EXERCISE: Reproduce every entry exactly and leave its pictures out.

>> BEGIN TASK INPUT

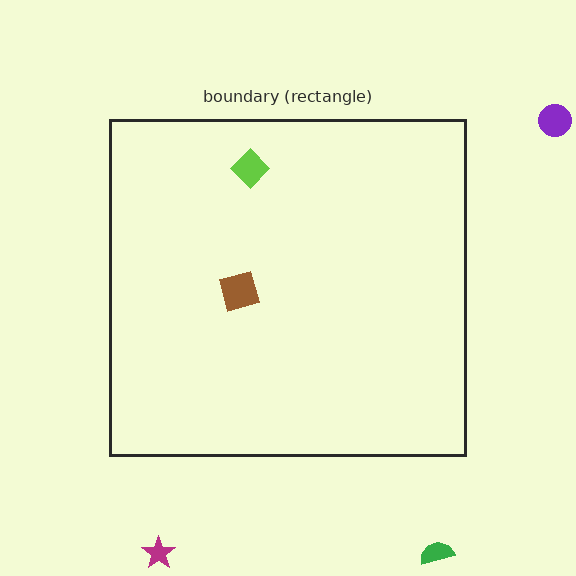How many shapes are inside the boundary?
2 inside, 3 outside.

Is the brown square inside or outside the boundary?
Inside.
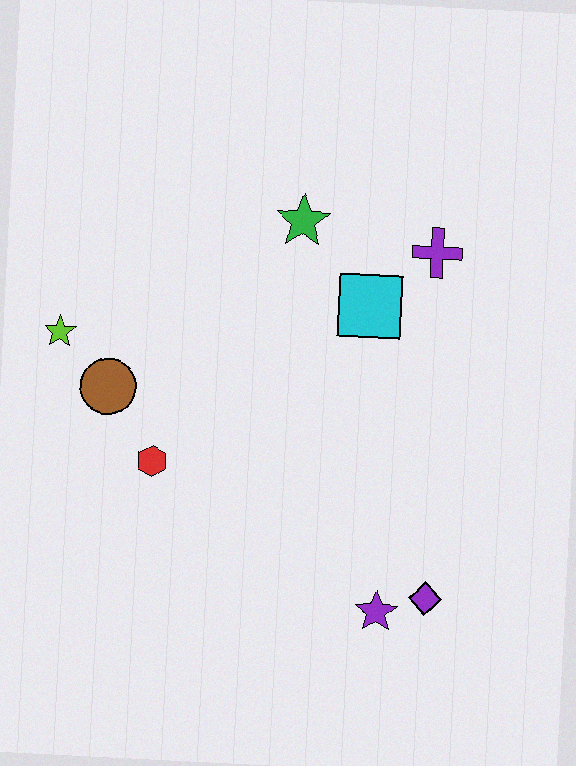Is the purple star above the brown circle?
No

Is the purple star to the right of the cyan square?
Yes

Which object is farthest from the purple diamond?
The lime star is farthest from the purple diamond.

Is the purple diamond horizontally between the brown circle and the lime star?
No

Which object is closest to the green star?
The cyan square is closest to the green star.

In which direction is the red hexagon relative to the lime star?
The red hexagon is below the lime star.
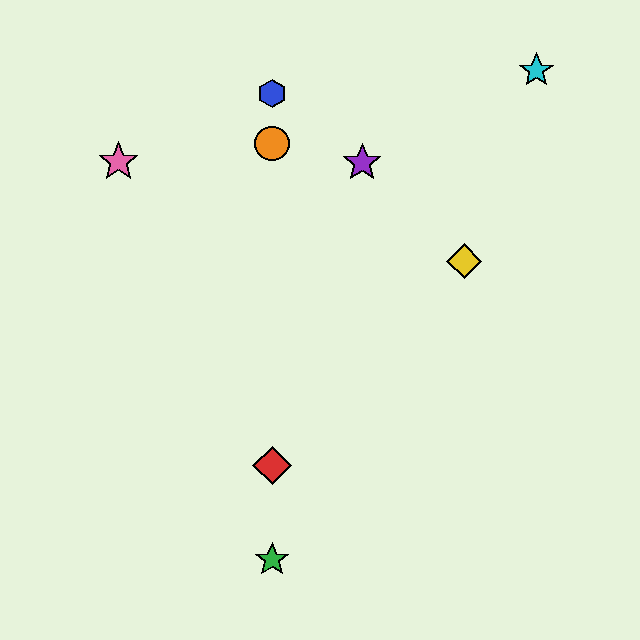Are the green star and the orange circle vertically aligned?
Yes, both are at x≈272.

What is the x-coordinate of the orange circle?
The orange circle is at x≈272.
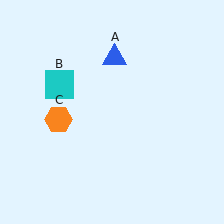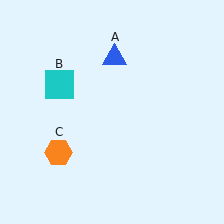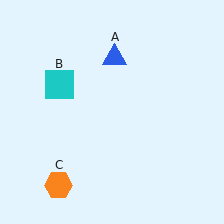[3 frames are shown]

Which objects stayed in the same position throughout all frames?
Blue triangle (object A) and cyan square (object B) remained stationary.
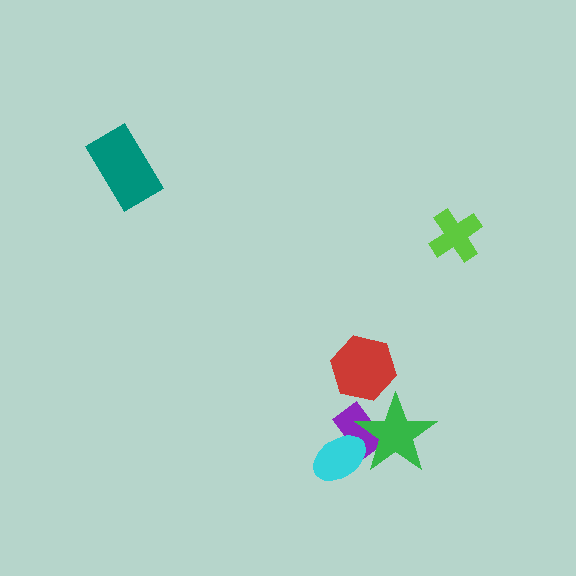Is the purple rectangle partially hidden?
Yes, it is partially covered by another shape.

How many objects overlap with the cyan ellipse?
1 object overlaps with the cyan ellipse.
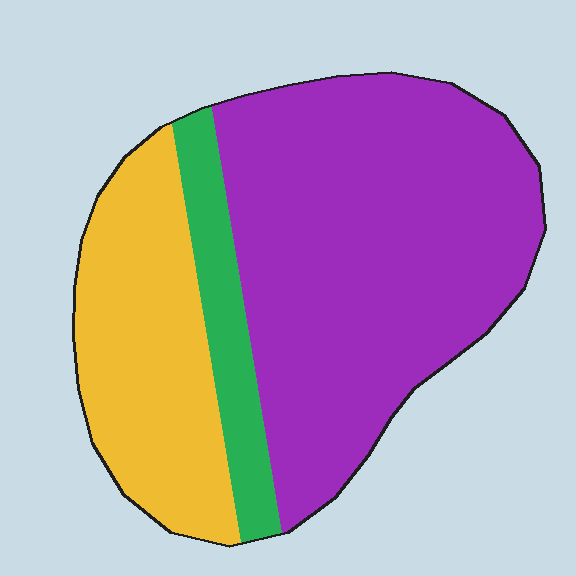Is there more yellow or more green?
Yellow.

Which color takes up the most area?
Purple, at roughly 60%.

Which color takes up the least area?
Green, at roughly 10%.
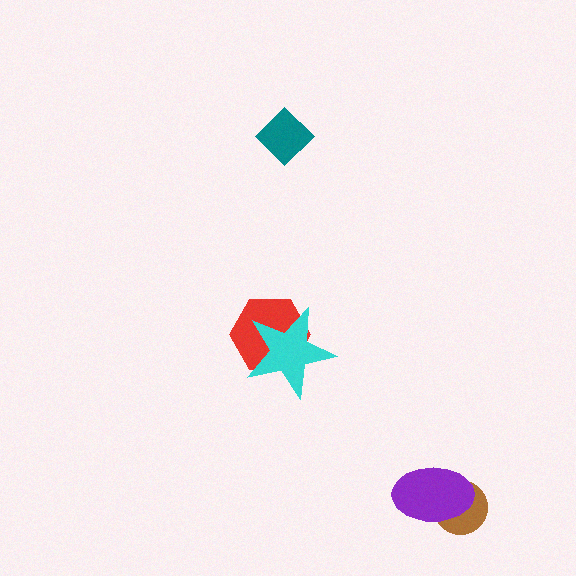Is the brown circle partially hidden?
Yes, it is partially covered by another shape.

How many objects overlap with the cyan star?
1 object overlaps with the cyan star.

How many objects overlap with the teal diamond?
0 objects overlap with the teal diamond.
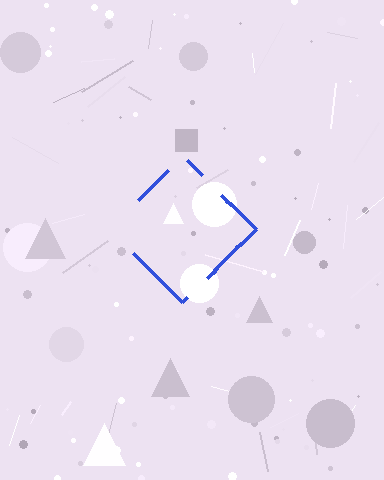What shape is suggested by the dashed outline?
The dashed outline suggests a diamond.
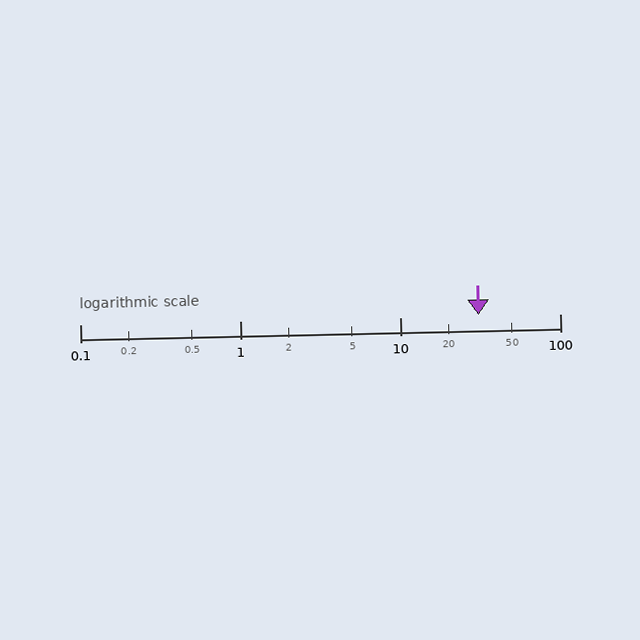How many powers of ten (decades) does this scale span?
The scale spans 3 decades, from 0.1 to 100.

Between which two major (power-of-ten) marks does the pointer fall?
The pointer is between 10 and 100.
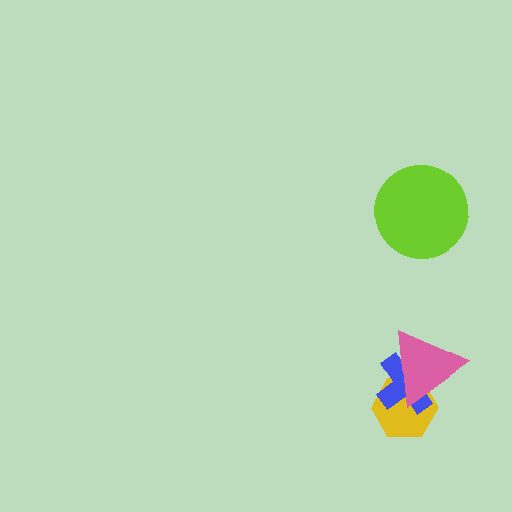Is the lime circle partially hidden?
No, no other shape covers it.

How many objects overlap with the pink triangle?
2 objects overlap with the pink triangle.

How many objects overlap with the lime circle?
0 objects overlap with the lime circle.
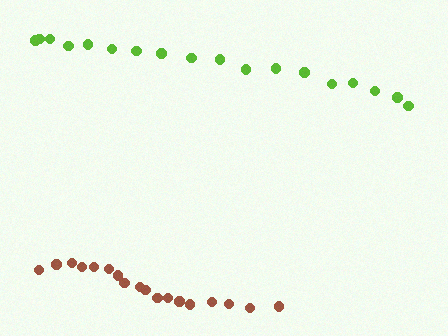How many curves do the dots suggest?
There are 2 distinct paths.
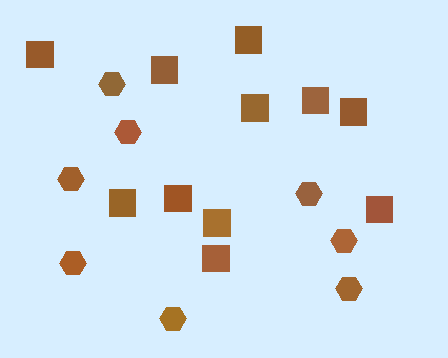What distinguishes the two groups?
There are 2 groups: one group of hexagons (8) and one group of squares (11).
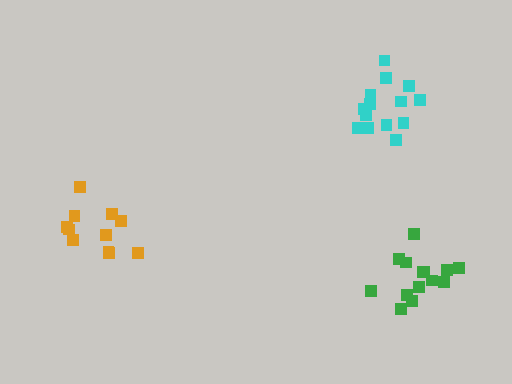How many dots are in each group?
Group 1: 11 dots, Group 2: 14 dots, Group 3: 14 dots (39 total).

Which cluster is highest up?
The cyan cluster is topmost.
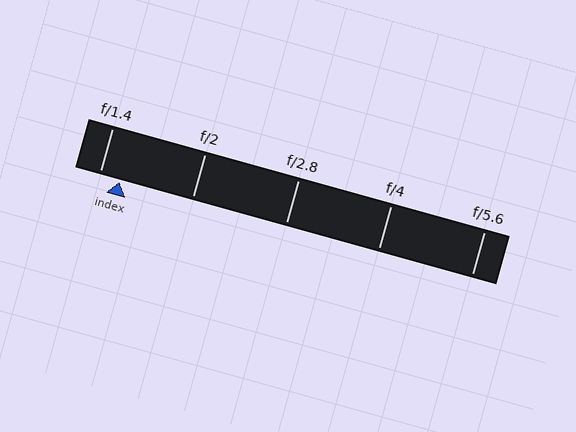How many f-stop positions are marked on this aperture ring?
There are 5 f-stop positions marked.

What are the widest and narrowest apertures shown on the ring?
The widest aperture shown is f/1.4 and the narrowest is f/5.6.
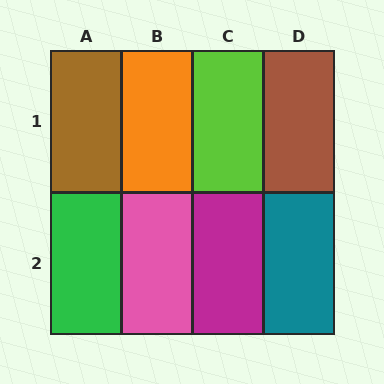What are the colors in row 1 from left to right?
Brown, orange, lime, brown.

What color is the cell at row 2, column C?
Magenta.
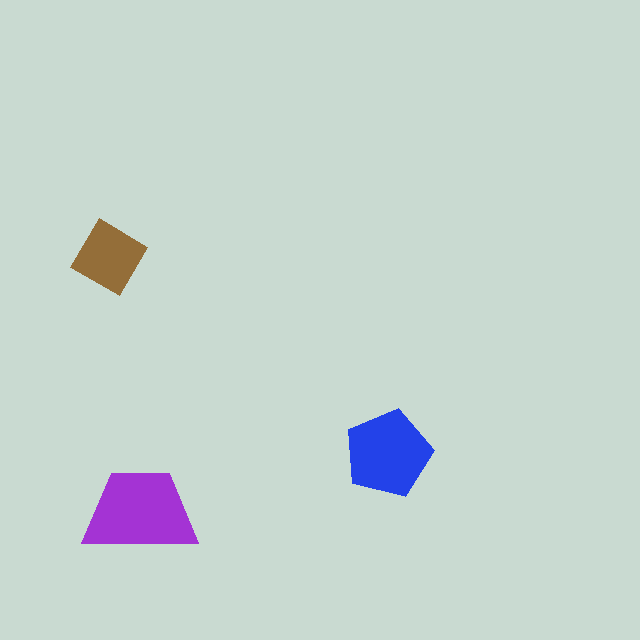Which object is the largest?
The purple trapezoid.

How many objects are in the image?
There are 3 objects in the image.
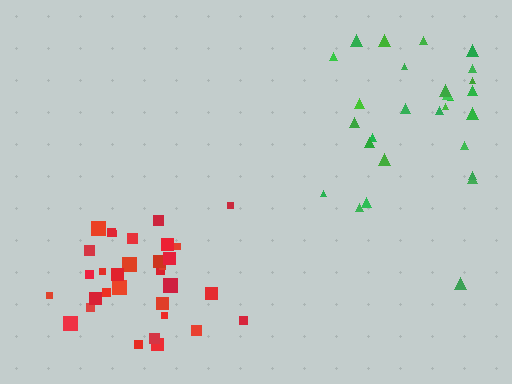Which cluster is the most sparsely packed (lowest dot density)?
Green.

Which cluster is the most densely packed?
Red.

>> END TASK INPUT

REPLY TO THE EXERCISE:
How many shapes are inside the boundary?
2 inside, 3 outside.

Is the brown square inside or outside the boundary?
Inside.
Is the purple star above the brown circle?
No

Is the purple star to the right of the cyan square?
Yes

Which object is farthest from the purple diamond?
The lime star is farthest from the purple diamond.

Is the purple diamond horizontally between the brown circle and the lime star?
No

Which object is closest to the green star?
The cyan square is closest to the green star.

In which direction is the red hexagon relative to the lime star?
The red hexagon is below the lime star.
Are the green star and the orange circle vertically aligned?
Yes, both are at x≈272.

What is the x-coordinate of the orange circle?
The orange circle is at x≈272.
[3 frames are shown]

Which objects stayed in the same position throughout all frames?
Blue triangle (object A) and cyan square (object B) remained stationary.
Is the purple rectangle partially hidden?
Yes, it is partially covered by another shape.

How many objects overlap with the cyan ellipse?
1 object overlaps with the cyan ellipse.
Is there more yellow or more green?
Yellow.

Which color takes up the most area?
Purple, at roughly 60%.

Which color takes up the least area?
Green, at roughly 10%.
Is the brown circle partially hidden?
Yes, it is partially covered by another shape.

How many objects overlap with the cyan star?
1 object overlaps with the cyan star.

How many objects overlap with the teal diamond?
0 objects overlap with the teal diamond.
What shape is suggested by the dashed outline?
The dashed outline suggests a diamond.
How many powers of ten (decades) does this scale span?
The scale spans 3 decades, from 0.1 to 100.

Between which two major (power-of-ten) marks does the pointer fall?
The pointer is between 10 and 100.
Is the lime circle partially hidden?
No, no other shape covers it.

How many objects overlap with the pink triangle?
2 objects overlap with the pink triangle.

How many objects overlap with the lime circle?
0 objects overlap with the lime circle.
How many curves do the dots suggest?
There are 2 distinct paths.
What distinguishes the two groups?
There are 2 groups: one group of hexagons (8) and one group of squares (11).
How many dots are in each group?
Group 1: 11 dots, Group 2: 14 dots, Group 3: 14 dots (39 total).

Which cluster is highest up?
The cyan cluster is topmost.
How many f-stop positions are marked on this aperture ring?
There are 5 f-stop positions marked.

What are the widest and narrowest apertures shown on the ring?
The widest aperture shown is f/1.4 and the narrowest is f/5.6.
What are the colors in row 1 from left to right?
Brown, orange, lime, brown.

What color is the cell at row 2, column C?
Magenta.
Which object is the largest?
The purple trapezoid.

How many objects are in the image?
There are 3 objects in the image.
Which cluster is the most sparsely packed (lowest dot density)?
Green.

Which cluster is the most densely packed?
Red.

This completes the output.